Problem to solve ▸ Repeat the records in full and exactly, omitting pictures.

— Start Input —

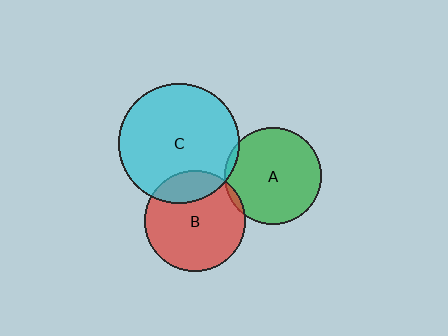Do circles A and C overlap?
Yes.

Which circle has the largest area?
Circle C (cyan).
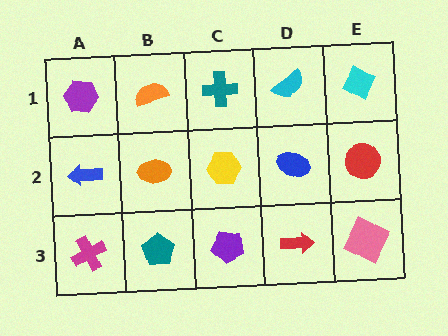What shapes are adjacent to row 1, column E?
A red circle (row 2, column E), a cyan semicircle (row 1, column D).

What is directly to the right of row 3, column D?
A pink square.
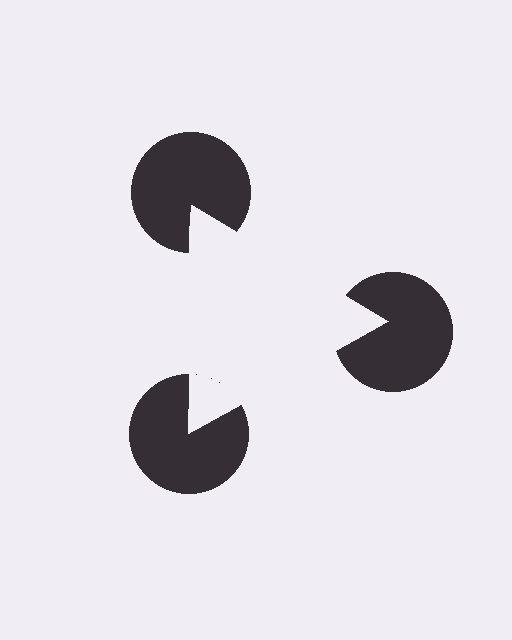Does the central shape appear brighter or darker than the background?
It typically appears slightly brighter than the background, even though no actual brightness change is drawn.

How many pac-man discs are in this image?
There are 3 — one at each vertex of the illusory triangle.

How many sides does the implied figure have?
3 sides.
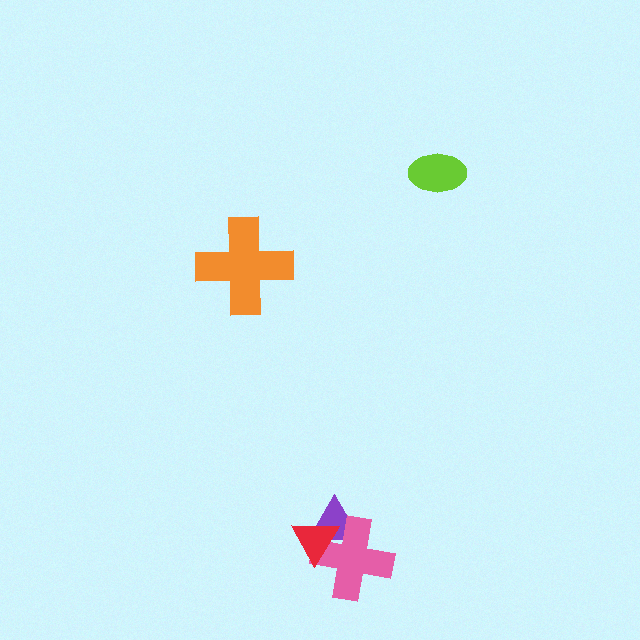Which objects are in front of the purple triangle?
2 objects cover part of the purple triangle: the pink cross and the red triangle.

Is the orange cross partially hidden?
No, no other shape covers it.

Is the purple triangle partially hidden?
Yes, it is partially covered by another shape.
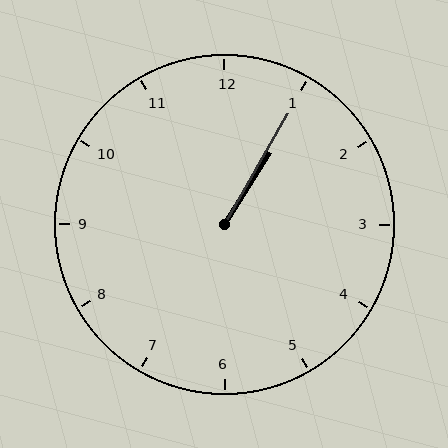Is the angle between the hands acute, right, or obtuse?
It is acute.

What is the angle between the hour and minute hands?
Approximately 2 degrees.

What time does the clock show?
1:05.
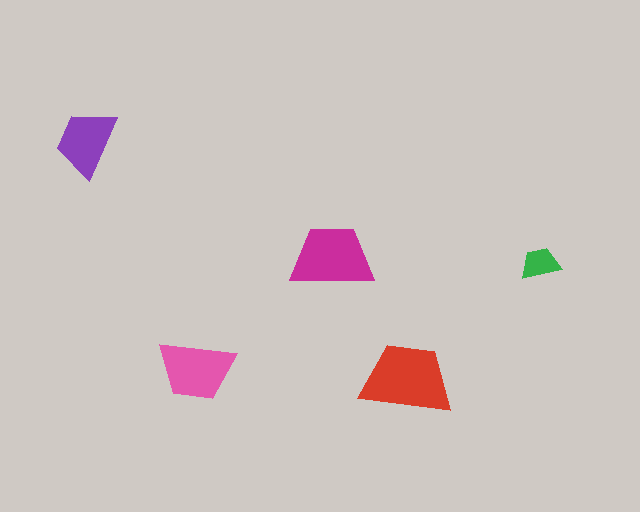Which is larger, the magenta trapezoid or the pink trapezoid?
The magenta one.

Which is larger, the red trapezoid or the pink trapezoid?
The red one.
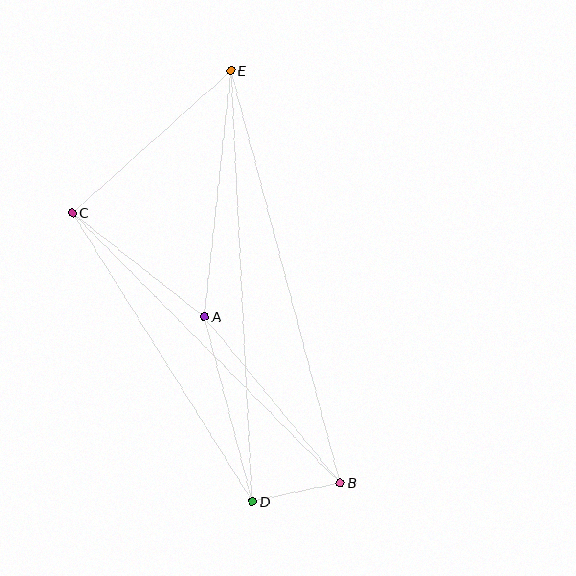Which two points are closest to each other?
Points B and D are closest to each other.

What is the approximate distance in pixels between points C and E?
The distance between C and E is approximately 213 pixels.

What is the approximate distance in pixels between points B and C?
The distance between B and C is approximately 380 pixels.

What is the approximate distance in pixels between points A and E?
The distance between A and E is approximately 247 pixels.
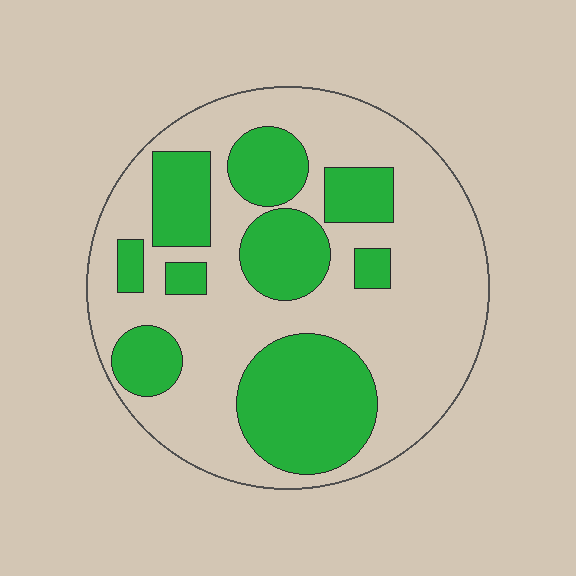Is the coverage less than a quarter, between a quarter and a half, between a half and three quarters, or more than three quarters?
Between a quarter and a half.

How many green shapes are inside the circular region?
9.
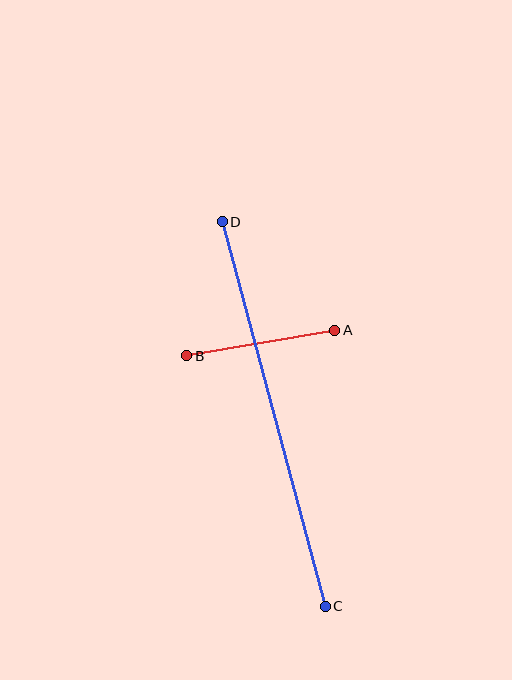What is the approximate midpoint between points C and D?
The midpoint is at approximately (274, 414) pixels.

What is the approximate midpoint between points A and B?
The midpoint is at approximately (261, 343) pixels.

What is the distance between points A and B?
The distance is approximately 150 pixels.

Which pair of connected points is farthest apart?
Points C and D are farthest apart.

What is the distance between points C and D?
The distance is approximately 398 pixels.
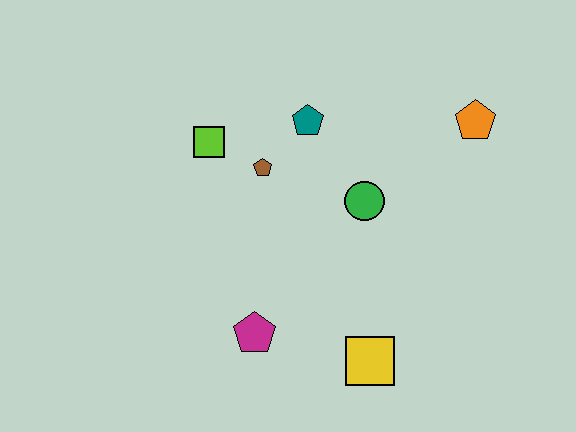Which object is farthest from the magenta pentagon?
The orange pentagon is farthest from the magenta pentagon.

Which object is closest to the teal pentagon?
The brown pentagon is closest to the teal pentagon.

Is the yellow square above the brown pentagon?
No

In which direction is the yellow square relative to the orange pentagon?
The yellow square is below the orange pentagon.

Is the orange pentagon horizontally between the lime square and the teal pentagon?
No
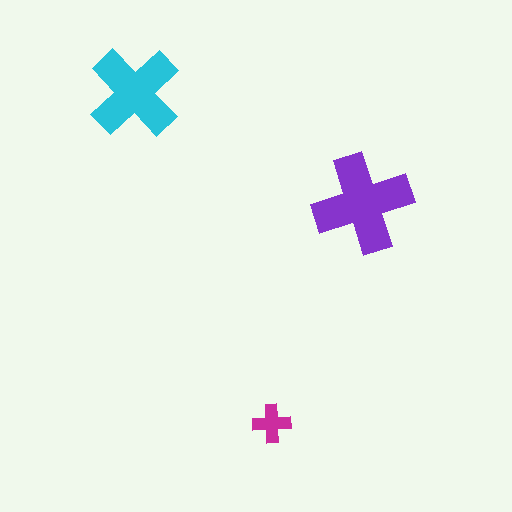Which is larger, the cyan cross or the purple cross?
The purple one.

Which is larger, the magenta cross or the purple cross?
The purple one.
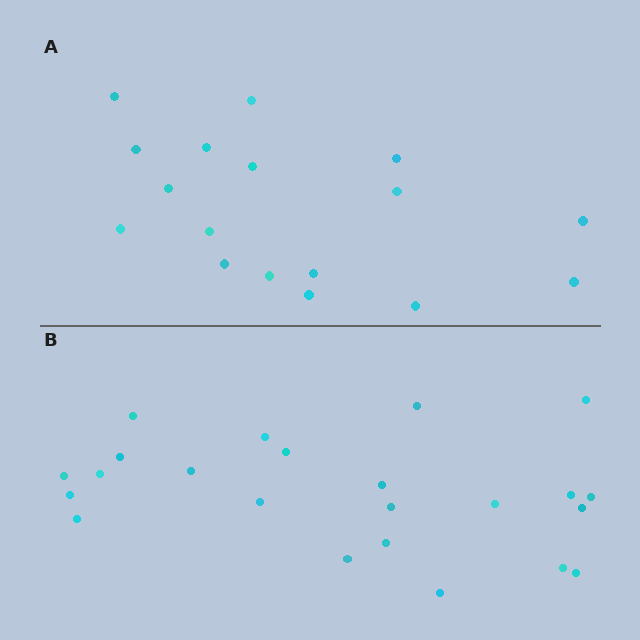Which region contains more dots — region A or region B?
Region B (the bottom region) has more dots.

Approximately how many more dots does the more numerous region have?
Region B has about 6 more dots than region A.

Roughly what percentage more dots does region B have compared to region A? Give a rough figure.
About 35% more.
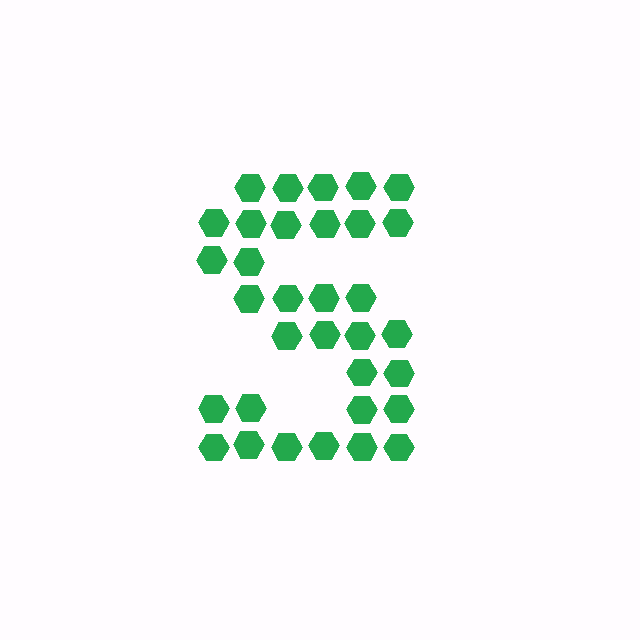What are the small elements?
The small elements are hexagons.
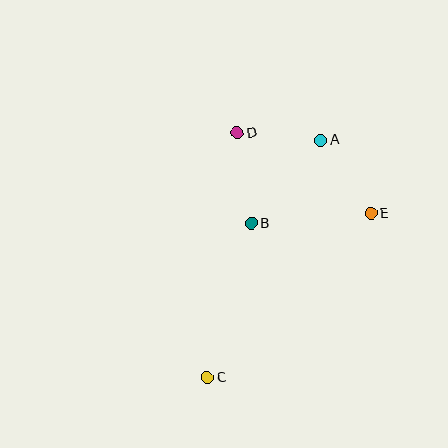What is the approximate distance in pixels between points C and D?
The distance between C and D is approximately 246 pixels.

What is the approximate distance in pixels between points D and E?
The distance between D and E is approximately 156 pixels.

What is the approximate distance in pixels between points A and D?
The distance between A and D is approximately 84 pixels.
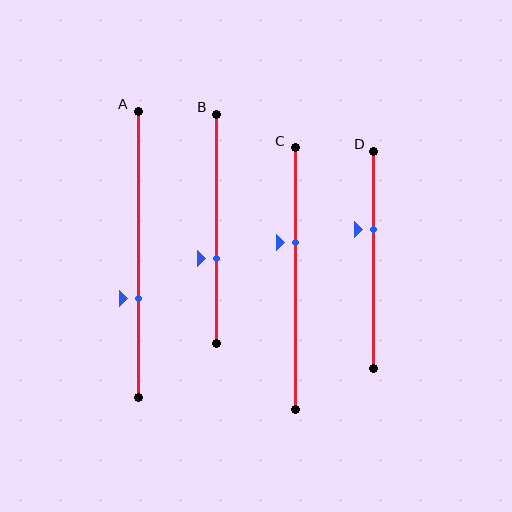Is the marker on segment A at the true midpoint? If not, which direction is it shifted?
No, the marker on segment A is shifted downward by about 15% of the segment length.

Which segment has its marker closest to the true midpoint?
Segment B has its marker closest to the true midpoint.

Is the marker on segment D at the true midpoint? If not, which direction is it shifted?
No, the marker on segment D is shifted upward by about 14% of the segment length.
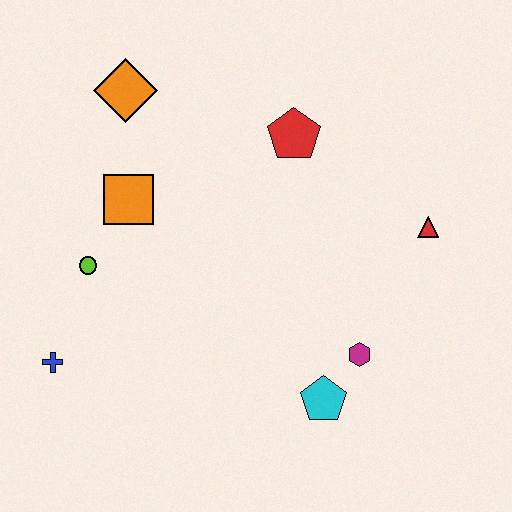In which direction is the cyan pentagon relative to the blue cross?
The cyan pentagon is to the right of the blue cross.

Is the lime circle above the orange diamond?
No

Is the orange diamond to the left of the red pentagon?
Yes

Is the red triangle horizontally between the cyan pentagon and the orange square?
No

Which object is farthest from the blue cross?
The red triangle is farthest from the blue cross.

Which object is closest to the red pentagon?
The red triangle is closest to the red pentagon.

— End Input —

Problem solution ▸
Do circles A and C overlap?
Yes.

Which circle has the largest area?
Circle C (cyan).
What shapes are adjacent to row 1, column E?
A red circle (row 2, column E), a cyan semicircle (row 1, column D).

What is directly to the right of row 3, column D?
A pink square.
Does the central shape appear brighter or darker than the background?
It typically appears slightly brighter than the background, even though no actual brightness change is drawn.

How many pac-man discs are in this image?
There are 3 — one at each vertex of the illusory triangle.

How many sides does the implied figure have?
3 sides.
Which objects are in front of the purple triangle?
2 objects cover part of the purple triangle: the pink cross and the red triangle.

Is the orange cross partially hidden?
No, no other shape covers it.

Is the purple triangle partially hidden?
Yes, it is partially covered by another shape.
Is the angle between the hands acute, right, or obtuse?
It is acute.

What is the angle between the hour and minute hands?
Approximately 2 degrees.

What time does the clock show?
1:05.
Which is larger, the magenta trapezoid or the pink trapezoid?
The magenta one.

Which is larger, the red trapezoid or the pink trapezoid?
The red one.
Which two points are closest to each other?
Points B and D are closest to each other.

What is the approximate distance in pixels between points C and E?
The distance between C and E is approximately 213 pixels.

What is the approximate distance in pixels between points B and C?
The distance between B and C is approximately 380 pixels.

What is the approximate distance in pixels between points A and E?
The distance between A and E is approximately 247 pixels.
Is the coverage less than a quarter, between a quarter and a half, between a half and three quarters, or more than three quarters?
Between a quarter and a half.

How many green shapes are inside the circular region?
9.
What is the approximate midpoint between points C and D?
The midpoint is at approximately (274, 414) pixels.

What is the approximate midpoint between points A and B?
The midpoint is at approximately (261, 343) pixels.

What is the distance between points A and B?
The distance is approximately 150 pixels.

Which pair of connected points is farthest apart?
Points C and D are farthest apart.

What is the distance between points C and D?
The distance is approximately 398 pixels.
Which object is farthest from the magenta pentagon?
The orange pentagon is farthest from the magenta pentagon.

Which object is closest to the teal pentagon?
The brown pentagon is closest to the teal pentagon.

Is the yellow square above the brown pentagon?
No

In which direction is the yellow square relative to the orange pentagon?
The yellow square is below the orange pentagon.

Is the orange pentagon horizontally between the lime square and the teal pentagon?
No
Which is larger, the cyan cross or the purple cross?
The purple one.

Which is larger, the magenta cross or the purple cross?
The purple one.
Which region contains more dots — region A or region B?
Region B (the bottom region) has more dots.

Approximately how many more dots does the more numerous region have?
Region B has about 6 more dots than region A.

Roughly what percentage more dots does region B have compared to region A? Give a rough figure.
About 35% more.
What are the small elements?
The small elements are hexagons.
What is the approximate distance in pixels between points C and D?
The distance between C and D is approximately 246 pixels.

What is the approximate distance in pixels between points D and E?
The distance between D and E is approximately 156 pixels.

What is the approximate distance in pixels between points A and D?
The distance between A and D is approximately 84 pixels.
Is the marker on segment A at the true midpoint? If not, which direction is it shifted?
No, the marker on segment A is shifted downward by about 15% of the segment length.

Which segment has its marker closest to the true midpoint?
Segment B has its marker closest to the true midpoint.

Is the marker on segment D at the true midpoint? If not, which direction is it shifted?
No, the marker on segment D is shifted upward by about 14% of the segment length.
In which direction is the cyan pentagon relative to the blue cross?
The cyan pentagon is to the right of the blue cross.

Is the lime circle above the orange diamond?
No

Is the orange diamond to the left of the red pentagon?
Yes

Is the red triangle horizontally between the cyan pentagon and the orange square?
No

Which object is farthest from the blue cross?
The red triangle is farthest from the blue cross.

Which object is closest to the red pentagon?
The red triangle is closest to the red pentagon.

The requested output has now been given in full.